== Problem to solve ==
Return only those lines from the line containing "Which group has" to the line containing "What are the grid coordinates of point C?", both included, and please omit the pictures.

== Provided records ==
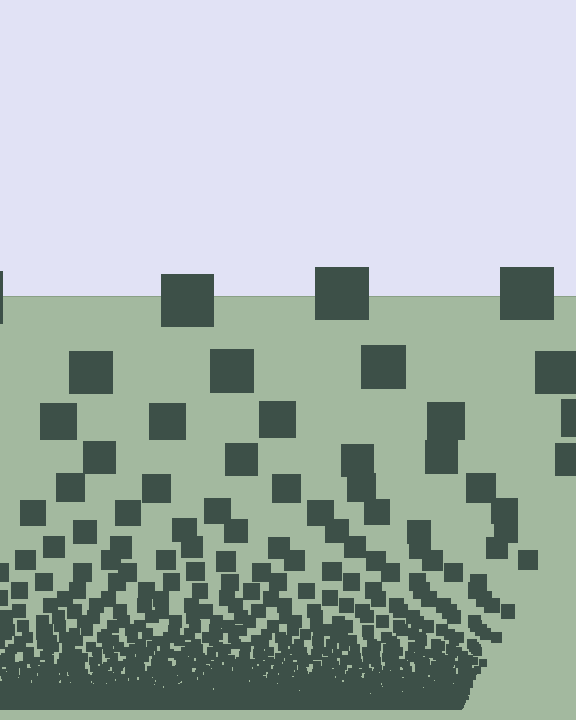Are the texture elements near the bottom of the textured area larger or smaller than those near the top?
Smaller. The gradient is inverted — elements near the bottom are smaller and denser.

--

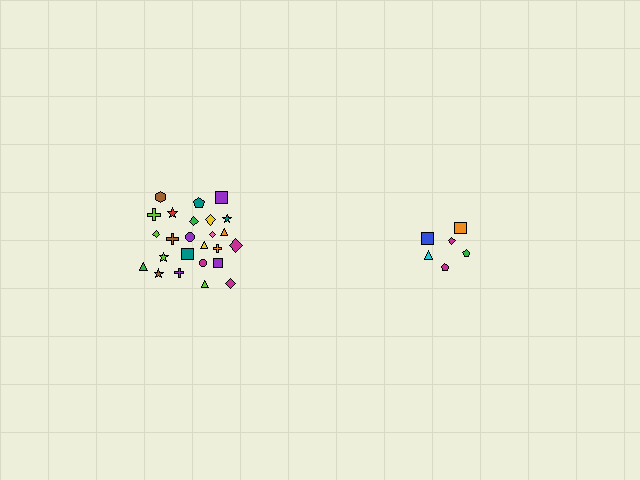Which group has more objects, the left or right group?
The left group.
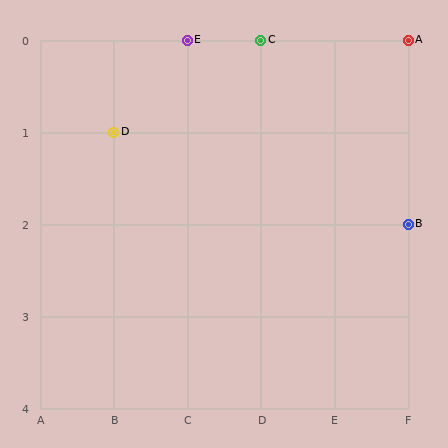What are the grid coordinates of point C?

== Solution for this task ==
Which group has more objects, the left or right group?
The left group.
What are the grid coordinates of point C?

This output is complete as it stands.